- _What is needed_: Where the line containing "What is at row 1, column A?" appears, begin retyping; continue exactly through the final line of the data. Omit every picture.
*** Available data
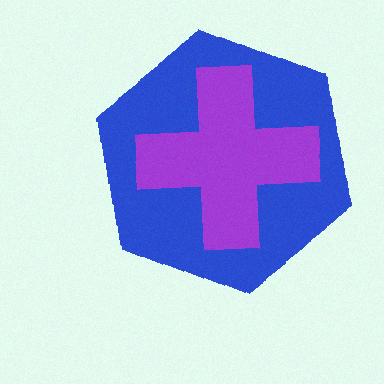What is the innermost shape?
The purple cross.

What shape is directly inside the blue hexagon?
The purple cross.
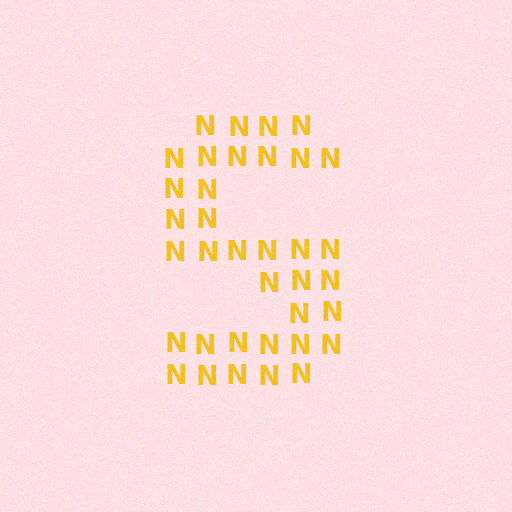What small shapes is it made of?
It is made of small letter N's.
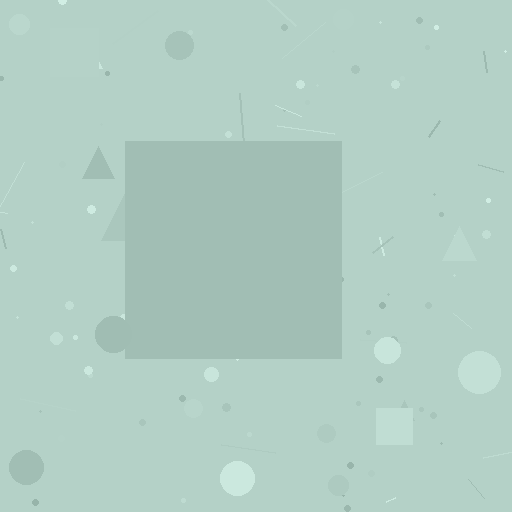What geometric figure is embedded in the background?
A square is embedded in the background.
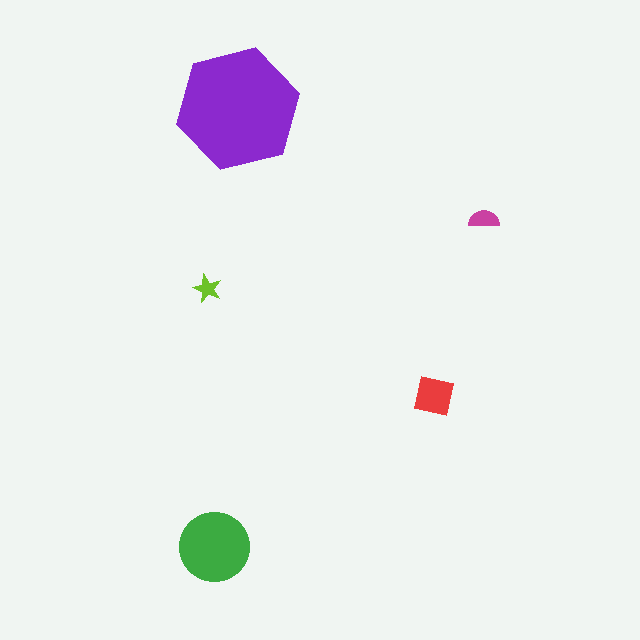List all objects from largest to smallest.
The purple hexagon, the green circle, the red square, the magenta semicircle, the lime star.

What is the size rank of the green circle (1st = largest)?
2nd.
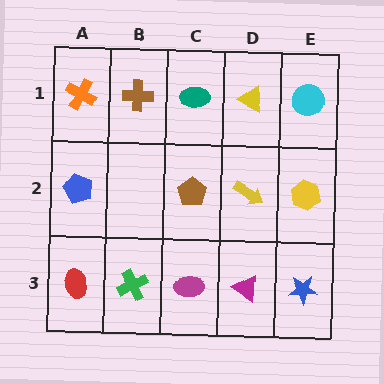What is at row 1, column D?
A yellow triangle.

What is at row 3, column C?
A magenta ellipse.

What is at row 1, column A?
An orange cross.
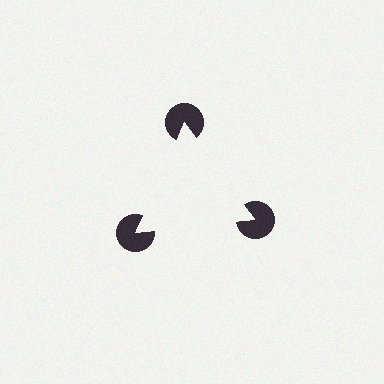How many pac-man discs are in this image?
There are 3 — one at each vertex of the illusory triangle.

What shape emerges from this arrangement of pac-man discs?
An illusory triangle — its edges are inferred from the aligned wedge cuts in the pac-man discs, not physically drawn.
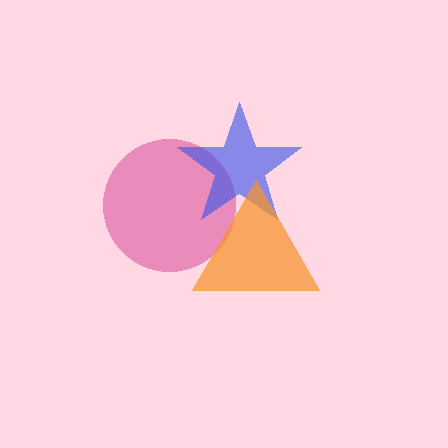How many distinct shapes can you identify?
There are 3 distinct shapes: a magenta circle, a blue star, an orange triangle.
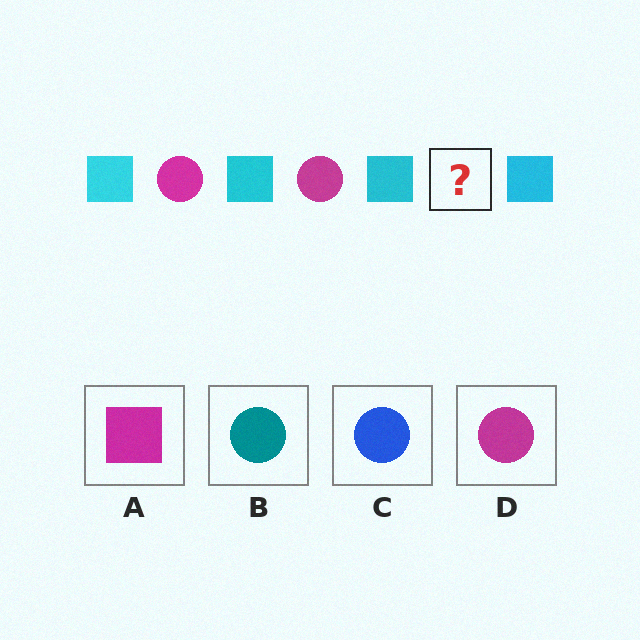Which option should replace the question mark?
Option D.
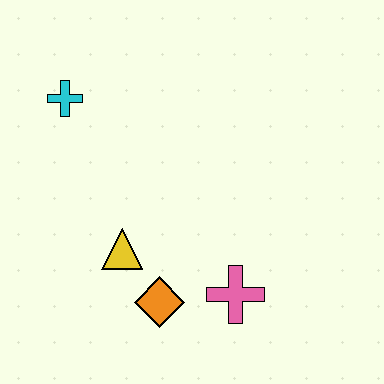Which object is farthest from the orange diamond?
The cyan cross is farthest from the orange diamond.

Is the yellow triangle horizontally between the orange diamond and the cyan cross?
Yes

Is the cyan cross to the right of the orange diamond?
No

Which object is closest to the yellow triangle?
******
- _Solution_:
What is at row 1, column A?
An orange cross.
How many pac-man discs are in this image?
There are 3 — one at each vertex of the illusory triangle.

What shape emerges from this arrangement of pac-man discs?
An illusory triangle — its edges are inferred from the aligned wedge cuts in the pac-man discs, not physically drawn.
How many distinct shapes can you identify?
There are 3 distinct shapes: a magenta circle, a blue star, an orange triangle.
Which option should replace the question mark?
Option D.
Which object is farthest from the orange diamond?
The cyan cross is farthest from the orange diamond.

Is the yellow triangle horizontally between the orange diamond and the cyan cross?
Yes

Is the cyan cross to the right of the orange diamond?
No

Which object is closest to the yellow triangle?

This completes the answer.